EXERCISE DIRECTIONS
Below is a listing. Quote from it, exactly, the lines from the one containing "List all objects from largest to smallest." down to the one containing "[3 frames are shown]", both ends included, and nothing else.

Stored dataset items
## Begin
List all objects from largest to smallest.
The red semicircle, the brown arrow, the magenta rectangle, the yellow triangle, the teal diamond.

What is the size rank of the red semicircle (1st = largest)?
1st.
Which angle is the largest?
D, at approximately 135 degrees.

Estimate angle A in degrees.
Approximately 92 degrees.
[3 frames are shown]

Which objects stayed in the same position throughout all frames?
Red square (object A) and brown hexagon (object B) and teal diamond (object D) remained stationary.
## End
## Begin
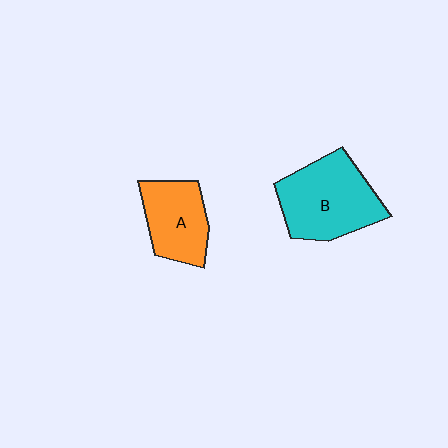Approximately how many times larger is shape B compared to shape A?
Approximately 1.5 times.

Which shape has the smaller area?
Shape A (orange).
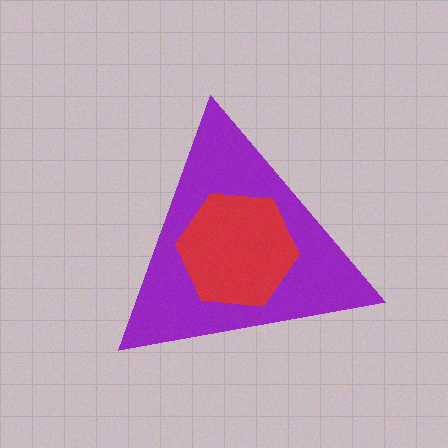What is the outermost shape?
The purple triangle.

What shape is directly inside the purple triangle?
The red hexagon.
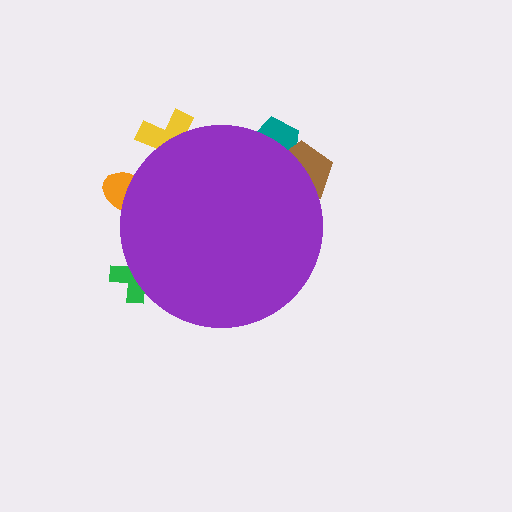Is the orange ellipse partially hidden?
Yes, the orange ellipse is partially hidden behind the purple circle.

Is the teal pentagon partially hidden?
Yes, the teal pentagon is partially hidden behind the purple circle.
## End
## Begin
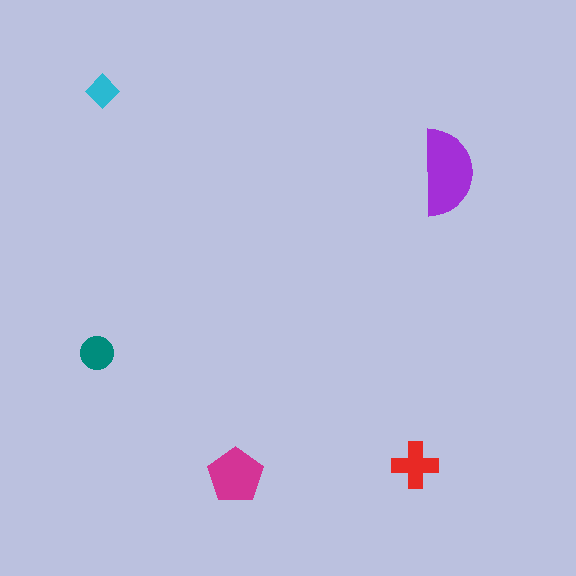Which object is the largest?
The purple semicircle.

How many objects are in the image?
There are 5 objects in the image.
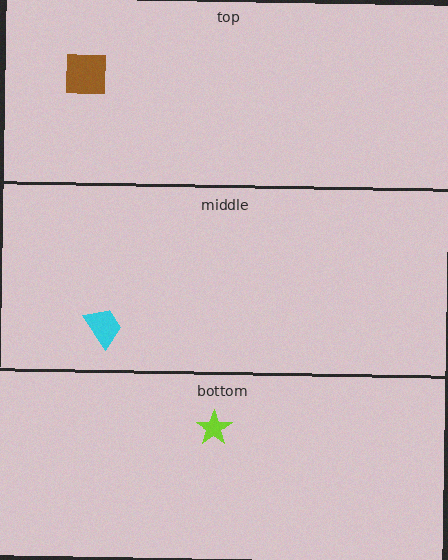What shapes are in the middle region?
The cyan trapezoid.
## End
ANSWER IN FULL
List all objects from largest to smallest.
The red semicircle, the brown arrow, the magenta rectangle, the yellow triangle, the teal diamond.

What is the size rank of the red semicircle (1st = largest)?
1st.
Which angle is the largest?
D, at approximately 135 degrees.

Estimate angle A in degrees.
Approximately 92 degrees.
[3 frames are shown]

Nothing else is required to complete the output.